**What is needed:** Your output must be the lines below from the line containing "Does the texture" to the line containing "Is the lime", both lines included, reproduced exactly and without pictures.

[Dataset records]
◇ ◇ ◇

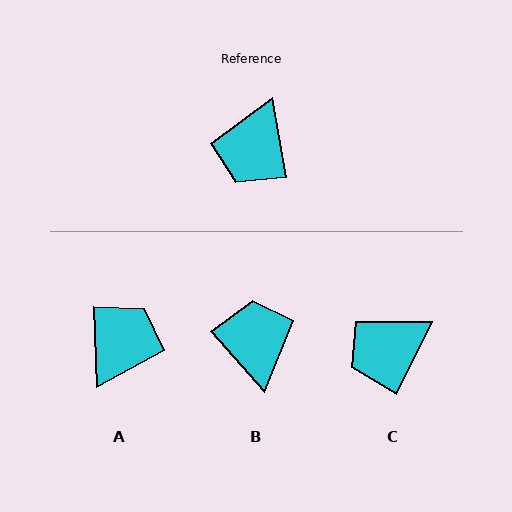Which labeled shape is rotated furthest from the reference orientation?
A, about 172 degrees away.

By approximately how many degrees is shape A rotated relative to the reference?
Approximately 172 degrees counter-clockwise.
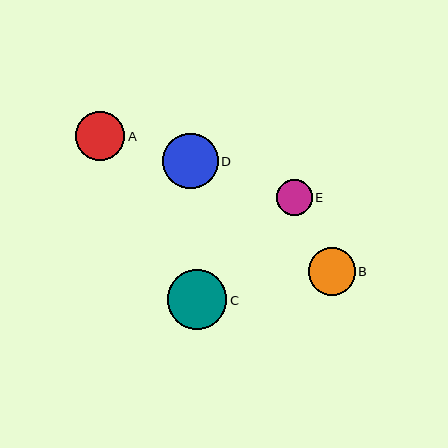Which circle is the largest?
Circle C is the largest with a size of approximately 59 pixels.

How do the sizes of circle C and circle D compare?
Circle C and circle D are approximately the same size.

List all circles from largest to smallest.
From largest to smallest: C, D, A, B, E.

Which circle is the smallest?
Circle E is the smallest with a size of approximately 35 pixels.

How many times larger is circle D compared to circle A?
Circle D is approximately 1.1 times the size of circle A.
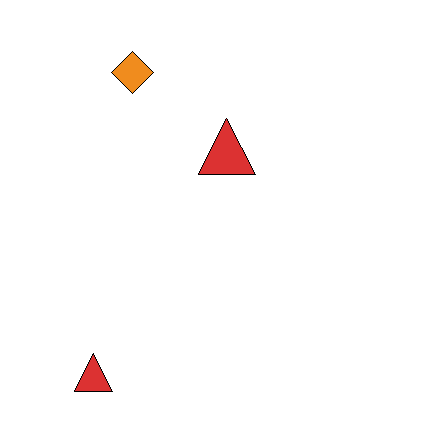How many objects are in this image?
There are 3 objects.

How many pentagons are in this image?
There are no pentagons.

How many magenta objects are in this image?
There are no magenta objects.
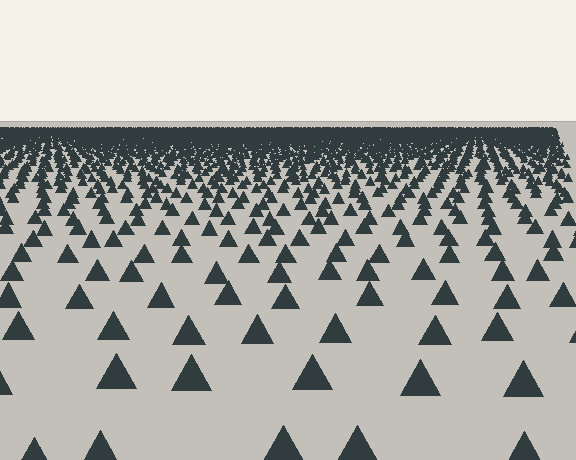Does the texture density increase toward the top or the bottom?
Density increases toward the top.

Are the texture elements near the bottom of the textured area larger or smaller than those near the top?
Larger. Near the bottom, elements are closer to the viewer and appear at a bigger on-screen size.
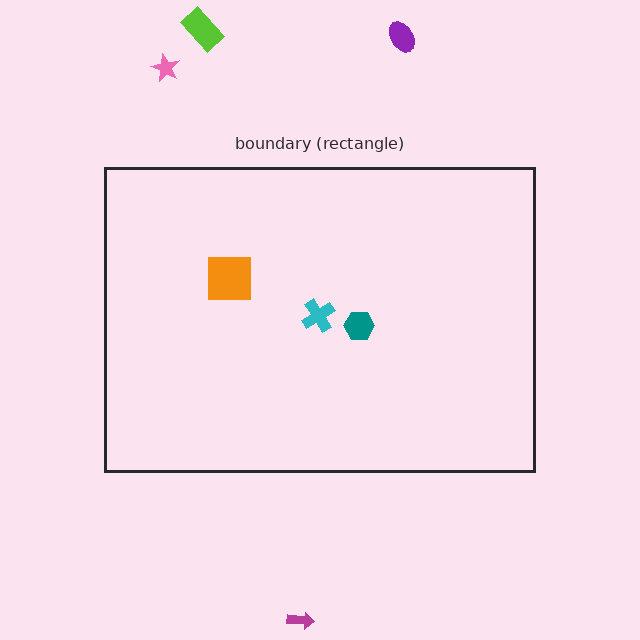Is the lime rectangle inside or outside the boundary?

◇ ◇ ◇

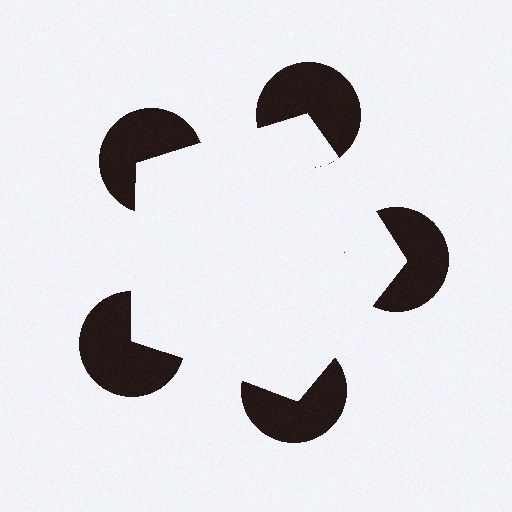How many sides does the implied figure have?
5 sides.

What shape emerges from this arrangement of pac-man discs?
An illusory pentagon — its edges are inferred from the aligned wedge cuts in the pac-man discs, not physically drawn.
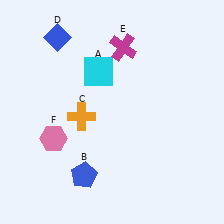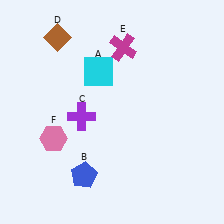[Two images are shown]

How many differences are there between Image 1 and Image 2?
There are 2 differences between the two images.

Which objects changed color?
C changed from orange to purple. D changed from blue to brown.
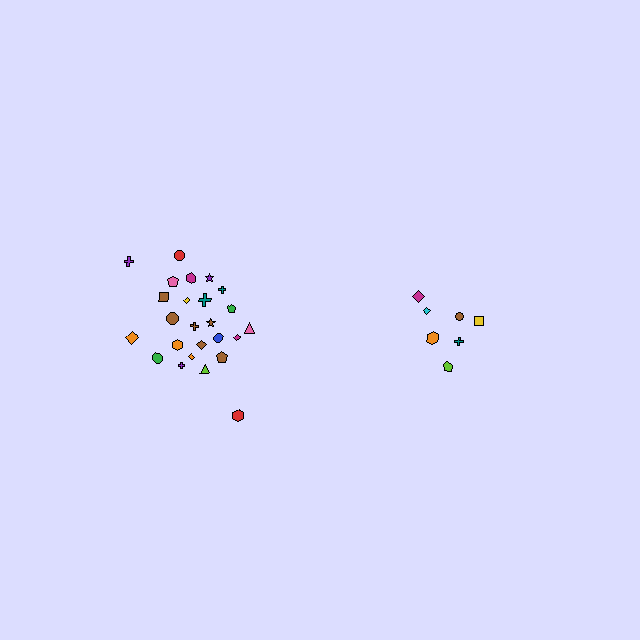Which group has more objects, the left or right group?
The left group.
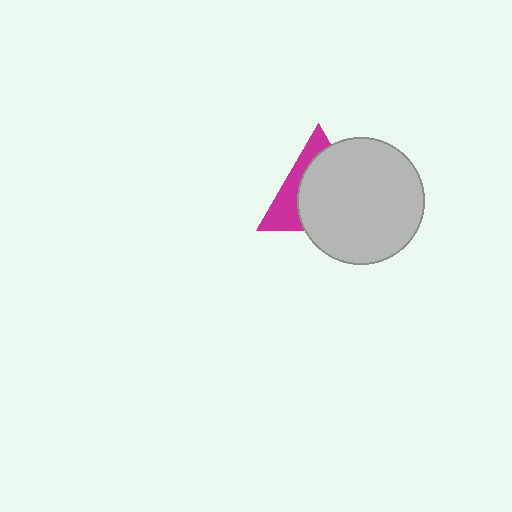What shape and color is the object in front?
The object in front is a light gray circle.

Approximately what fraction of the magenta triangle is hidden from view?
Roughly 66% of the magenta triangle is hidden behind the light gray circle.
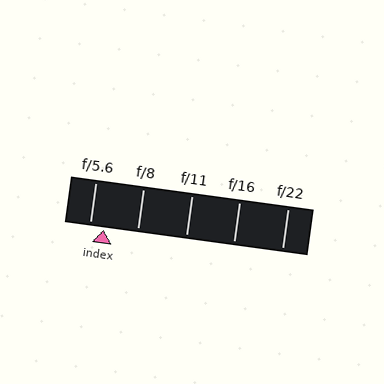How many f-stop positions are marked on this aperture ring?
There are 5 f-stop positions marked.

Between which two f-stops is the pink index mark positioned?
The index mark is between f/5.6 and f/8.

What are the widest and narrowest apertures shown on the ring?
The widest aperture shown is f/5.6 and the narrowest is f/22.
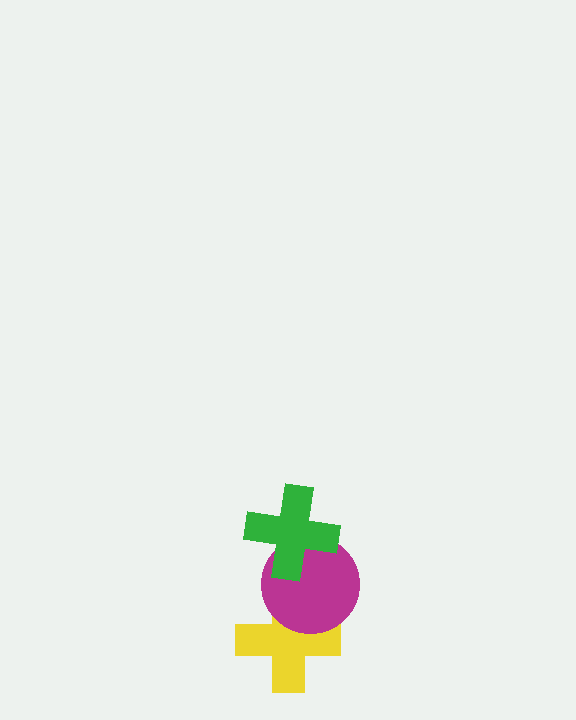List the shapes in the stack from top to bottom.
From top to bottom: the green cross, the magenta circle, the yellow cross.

◇ ◇ ◇

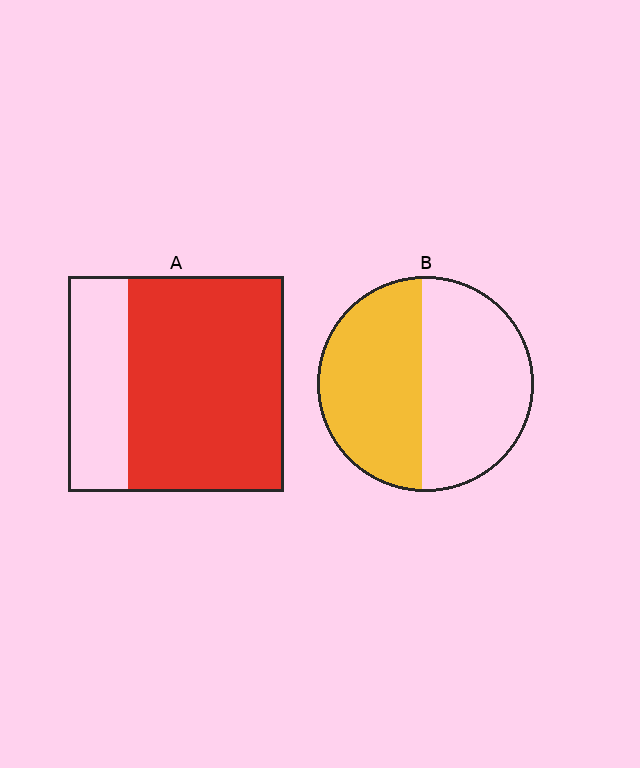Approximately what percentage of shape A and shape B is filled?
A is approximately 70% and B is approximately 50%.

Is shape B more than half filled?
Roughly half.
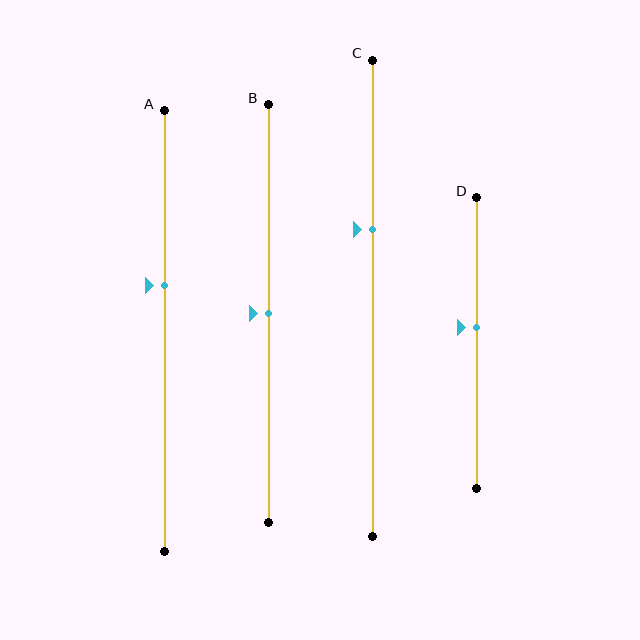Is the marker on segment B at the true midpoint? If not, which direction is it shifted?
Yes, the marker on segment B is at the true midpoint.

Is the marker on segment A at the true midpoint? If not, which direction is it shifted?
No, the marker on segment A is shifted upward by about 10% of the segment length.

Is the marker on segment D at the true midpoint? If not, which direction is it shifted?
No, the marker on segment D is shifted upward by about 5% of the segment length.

◇ ◇ ◇

**Completed task:**
Does the texture density increase toward the top or the bottom?
Density increases toward the top.

Are the texture elements near the bottom of the textured area larger or smaller than those near the top?
Larger. Near the bottom, elements are closer to the viewer and appear at a bigger on-screen size.
Is the lime rectangle inside or outside the boundary?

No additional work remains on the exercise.